• What this task involves
Retype the line in which "List the shapes" appears, then every line after it until the records end. Leave out the pictures.

--- --- ---

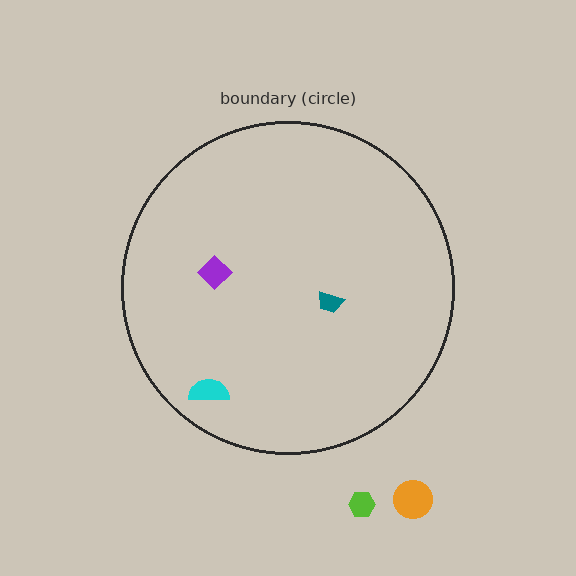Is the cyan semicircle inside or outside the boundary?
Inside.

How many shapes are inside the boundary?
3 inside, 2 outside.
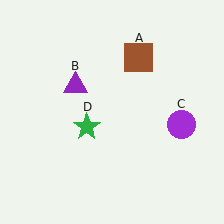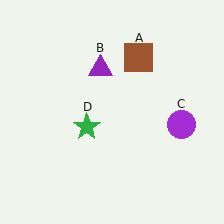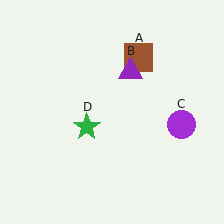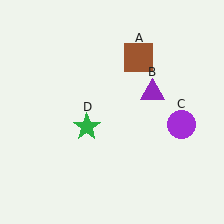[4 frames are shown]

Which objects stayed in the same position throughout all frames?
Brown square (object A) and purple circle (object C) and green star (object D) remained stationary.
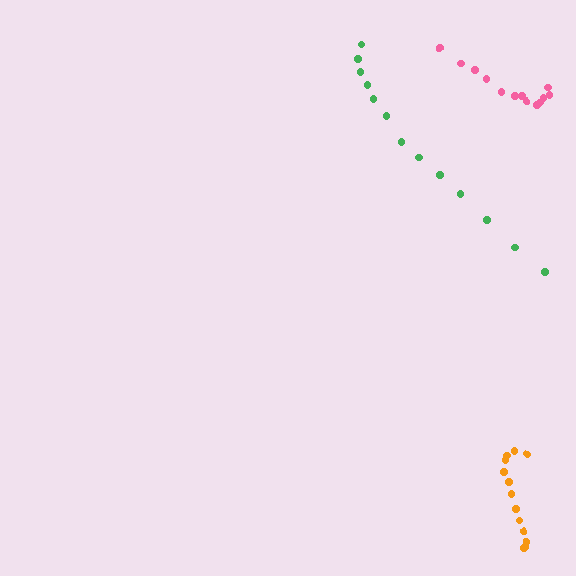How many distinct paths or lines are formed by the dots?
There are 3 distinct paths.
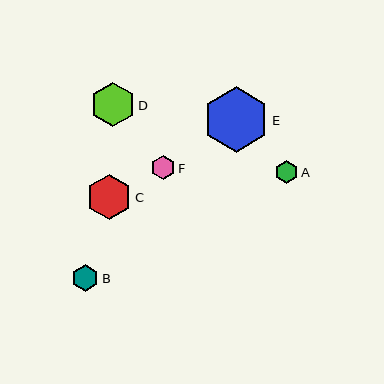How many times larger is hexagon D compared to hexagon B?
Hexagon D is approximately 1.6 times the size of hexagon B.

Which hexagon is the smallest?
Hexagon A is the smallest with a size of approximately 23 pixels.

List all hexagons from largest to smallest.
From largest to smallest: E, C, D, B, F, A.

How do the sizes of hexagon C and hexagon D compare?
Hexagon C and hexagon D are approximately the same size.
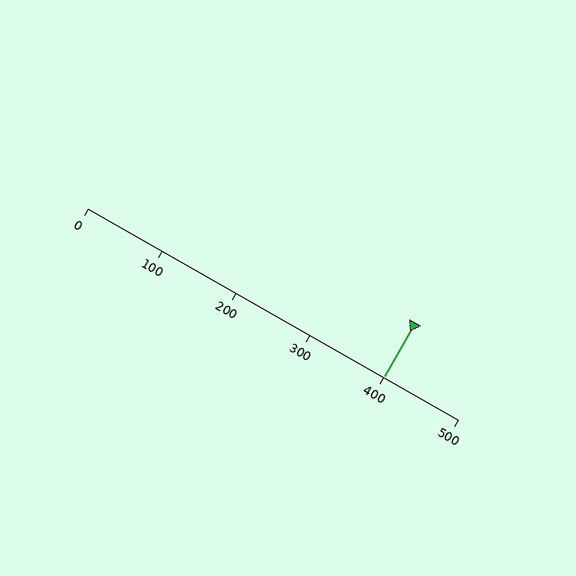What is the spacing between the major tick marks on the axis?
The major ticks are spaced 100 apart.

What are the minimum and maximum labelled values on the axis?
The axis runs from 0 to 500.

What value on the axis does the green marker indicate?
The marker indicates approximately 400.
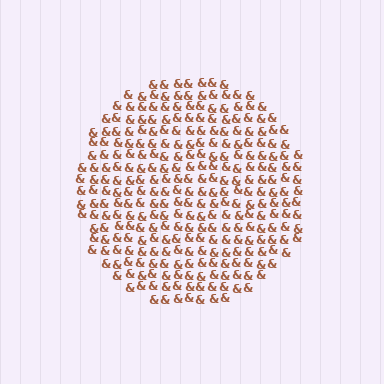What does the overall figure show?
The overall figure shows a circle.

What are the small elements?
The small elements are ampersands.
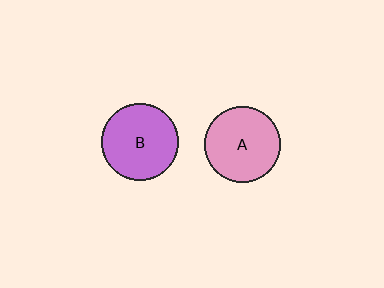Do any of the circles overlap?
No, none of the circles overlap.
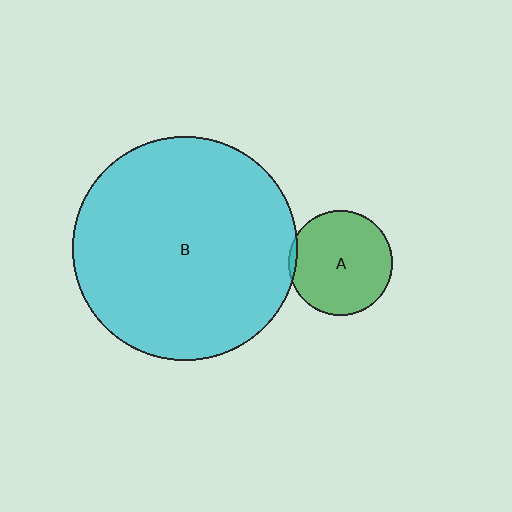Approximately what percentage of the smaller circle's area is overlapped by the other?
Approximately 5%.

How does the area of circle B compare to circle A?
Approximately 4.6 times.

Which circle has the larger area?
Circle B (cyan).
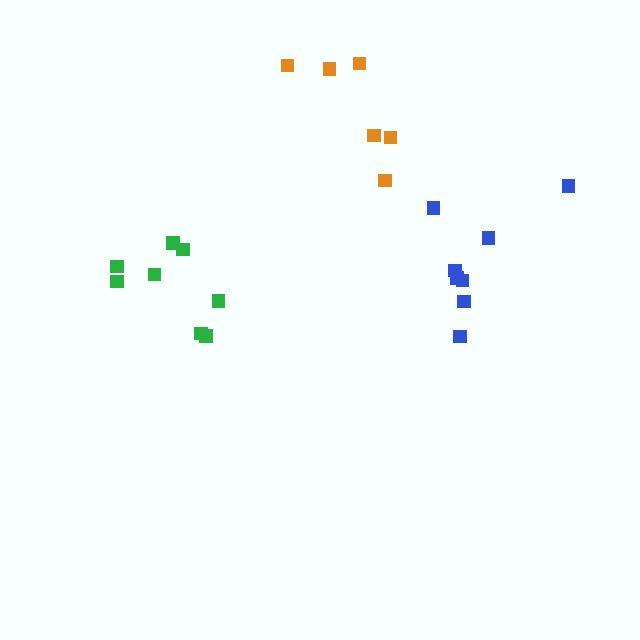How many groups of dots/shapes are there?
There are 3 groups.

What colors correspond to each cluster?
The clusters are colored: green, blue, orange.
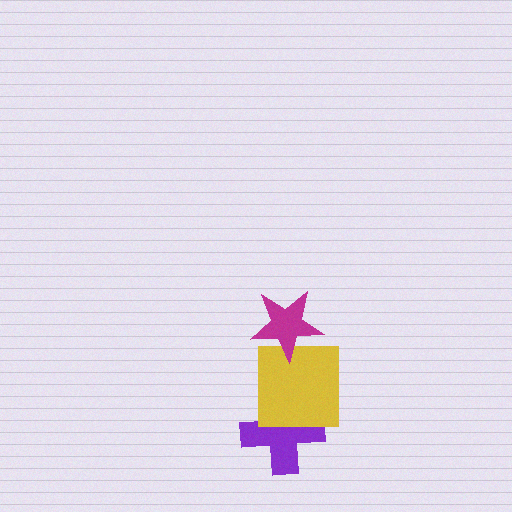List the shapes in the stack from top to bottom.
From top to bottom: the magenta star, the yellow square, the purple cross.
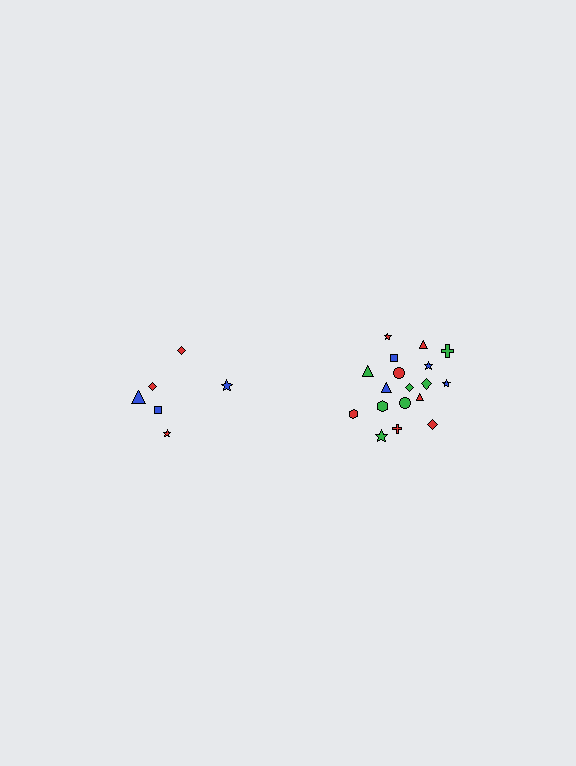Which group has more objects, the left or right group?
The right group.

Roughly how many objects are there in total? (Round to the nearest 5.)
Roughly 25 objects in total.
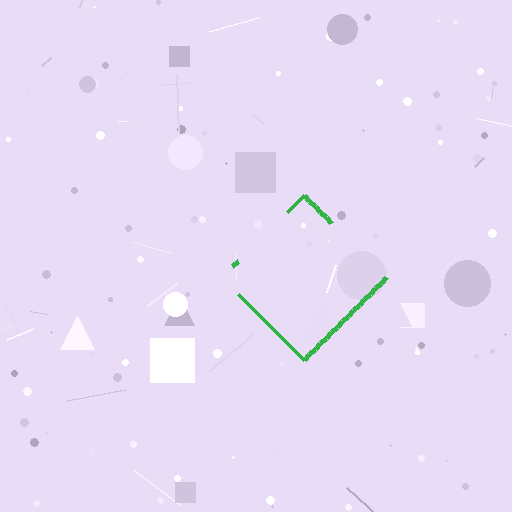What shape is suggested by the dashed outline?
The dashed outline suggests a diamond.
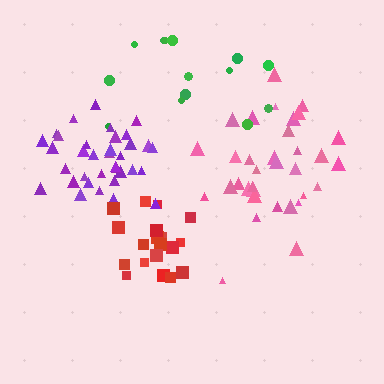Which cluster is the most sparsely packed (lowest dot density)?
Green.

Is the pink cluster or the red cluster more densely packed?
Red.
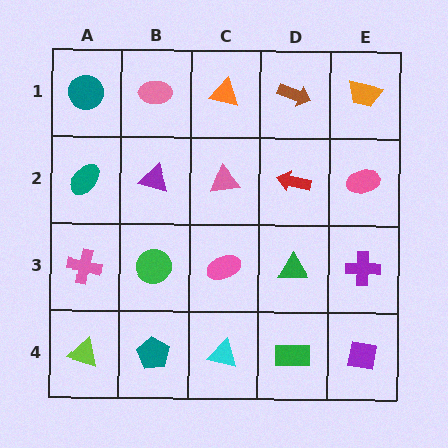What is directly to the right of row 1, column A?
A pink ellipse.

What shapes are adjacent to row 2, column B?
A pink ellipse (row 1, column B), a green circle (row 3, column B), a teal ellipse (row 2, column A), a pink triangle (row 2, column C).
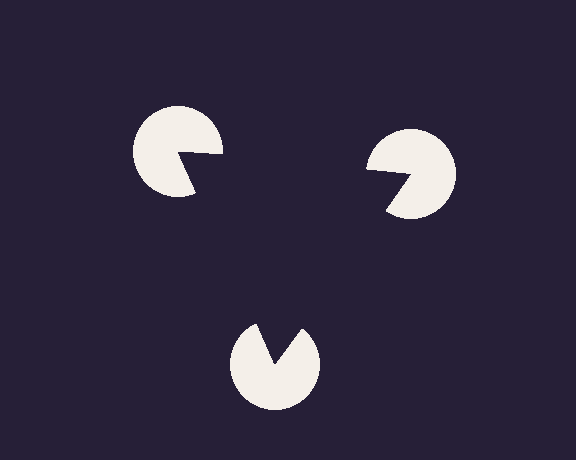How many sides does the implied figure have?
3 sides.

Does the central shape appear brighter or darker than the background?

--- --- ---

• Problem solution
List the shapes in the stack from top to bottom.
From top to bottom: the magenta star, the yellow square, the purple cross.
Which group has more objects, the left or right group?
The right group.

Roughly how many objects are there in total? (Round to the nearest 5.)
Roughly 25 objects in total.
What shape is suggested by the dashed outline?
The dashed outline suggests a diamond.
Which cluster is the most sparsely packed (lowest dot density)?
Green.

Is the pink cluster or the red cluster more densely packed?
Red.
What is directly to the right of row 1, column A?
A pink ellipse.

What shapes are adjacent to row 2, column B?
A pink ellipse (row 1, column B), a green circle (row 3, column B), a teal ellipse (row 2, column A), a pink triangle (row 2, column C).
How many sides does the implied figure have?
3 sides.

Does the central shape appear brighter or darker than the background?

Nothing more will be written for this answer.